→ **RECORDS FOR THE EXERCISE**:
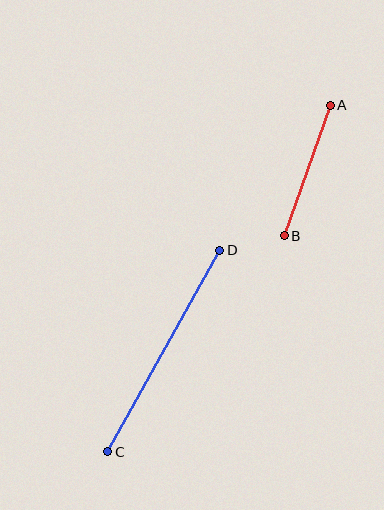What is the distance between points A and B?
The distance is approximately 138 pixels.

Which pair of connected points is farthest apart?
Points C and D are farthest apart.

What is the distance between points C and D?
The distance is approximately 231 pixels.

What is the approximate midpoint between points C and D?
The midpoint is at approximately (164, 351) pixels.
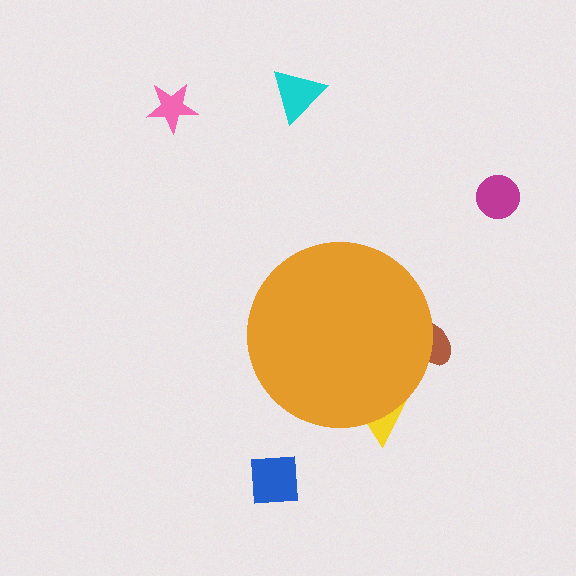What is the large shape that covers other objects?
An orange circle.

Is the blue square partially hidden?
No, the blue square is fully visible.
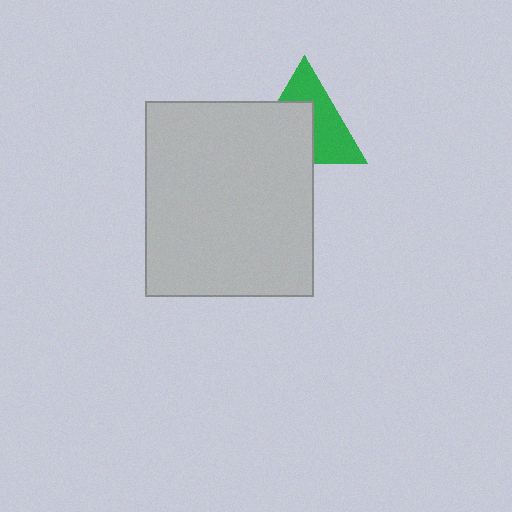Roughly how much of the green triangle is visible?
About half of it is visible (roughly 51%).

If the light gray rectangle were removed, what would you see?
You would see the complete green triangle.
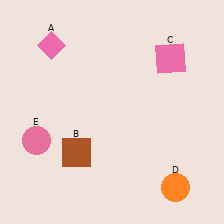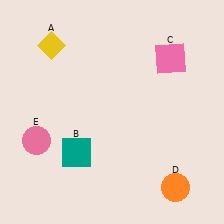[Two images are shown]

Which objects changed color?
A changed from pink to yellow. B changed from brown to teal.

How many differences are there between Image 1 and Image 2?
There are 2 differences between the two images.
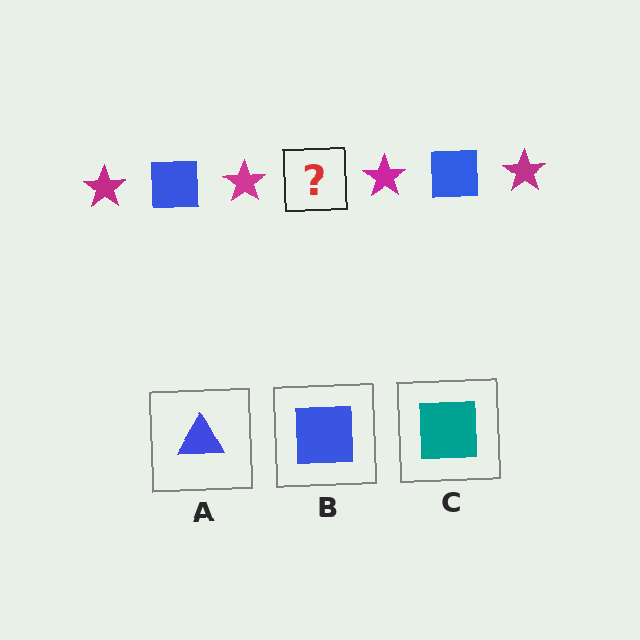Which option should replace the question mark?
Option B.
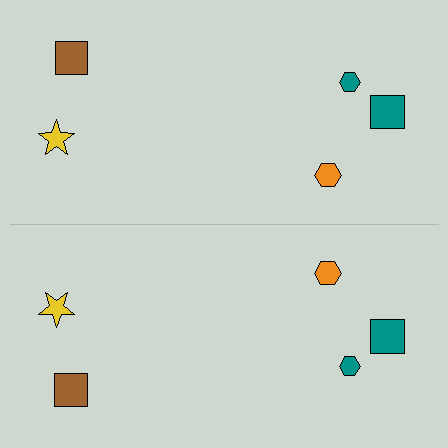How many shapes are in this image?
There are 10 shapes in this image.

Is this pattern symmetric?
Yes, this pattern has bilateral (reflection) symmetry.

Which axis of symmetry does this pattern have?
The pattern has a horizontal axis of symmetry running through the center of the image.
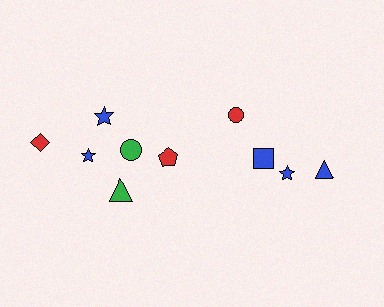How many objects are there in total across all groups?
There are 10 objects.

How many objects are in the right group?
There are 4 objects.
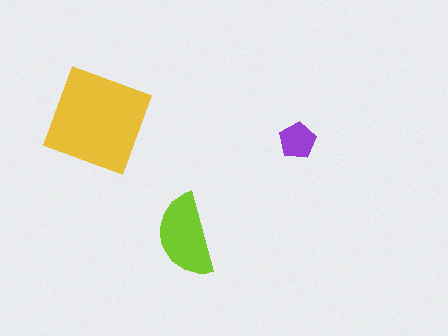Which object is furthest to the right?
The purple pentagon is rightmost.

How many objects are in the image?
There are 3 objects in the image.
==
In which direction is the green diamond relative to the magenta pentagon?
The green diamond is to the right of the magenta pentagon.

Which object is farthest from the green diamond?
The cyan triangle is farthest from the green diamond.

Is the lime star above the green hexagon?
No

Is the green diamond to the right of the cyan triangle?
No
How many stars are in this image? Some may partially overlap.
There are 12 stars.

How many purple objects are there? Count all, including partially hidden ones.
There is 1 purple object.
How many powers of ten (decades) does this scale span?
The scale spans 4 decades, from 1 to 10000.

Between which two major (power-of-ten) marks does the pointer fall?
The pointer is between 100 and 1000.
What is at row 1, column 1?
--
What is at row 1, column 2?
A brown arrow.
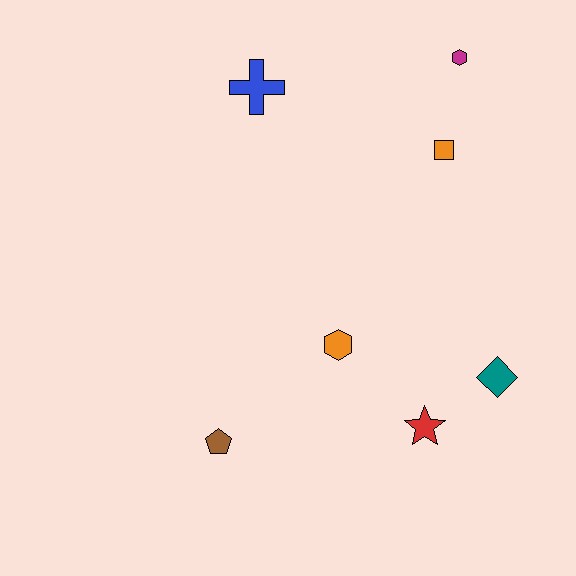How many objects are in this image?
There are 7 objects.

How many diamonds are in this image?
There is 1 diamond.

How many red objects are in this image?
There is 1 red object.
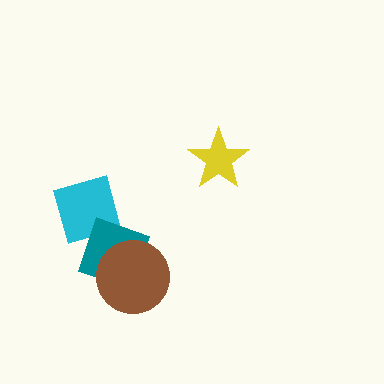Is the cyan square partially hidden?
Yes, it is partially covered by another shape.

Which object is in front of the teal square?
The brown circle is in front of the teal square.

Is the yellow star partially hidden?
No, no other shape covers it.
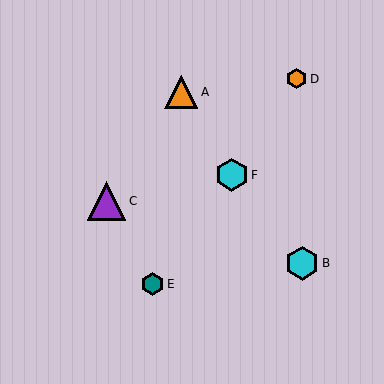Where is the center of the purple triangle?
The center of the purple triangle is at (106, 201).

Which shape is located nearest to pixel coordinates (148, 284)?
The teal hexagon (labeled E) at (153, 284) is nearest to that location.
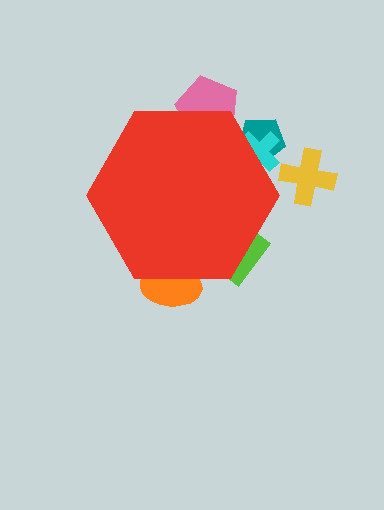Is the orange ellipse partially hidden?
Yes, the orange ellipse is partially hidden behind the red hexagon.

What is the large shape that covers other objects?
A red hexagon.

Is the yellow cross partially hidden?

→ **WORK TO DO**: Give only the lines from the one with "Is the cyan square partially hidden?" to the one with "Is the yellow cross partially hidden?", both included, again and exactly; leave the images out.

→ **TASK SOLUTION**:
Is the cyan square partially hidden?
Yes, it is partially covered by another shape.

Which object is in front of the teal square?
The brown circle is in front of the teal square.

Is the yellow star partially hidden?
No, no other shape covers it.
Where is the center of the purple triangle?
The center of the purple triangle is at (106, 201).

Which shape is located nearest to pixel coordinates (148, 284)?
The teal hexagon (labeled E) at (153, 284) is nearest to that location.
Is the orange ellipse partially hidden?
Yes, the orange ellipse is partially hidden behind the red hexagon.

What is the large shape that covers other objects?
A red hexagon.

Is the yellow cross partially hidden?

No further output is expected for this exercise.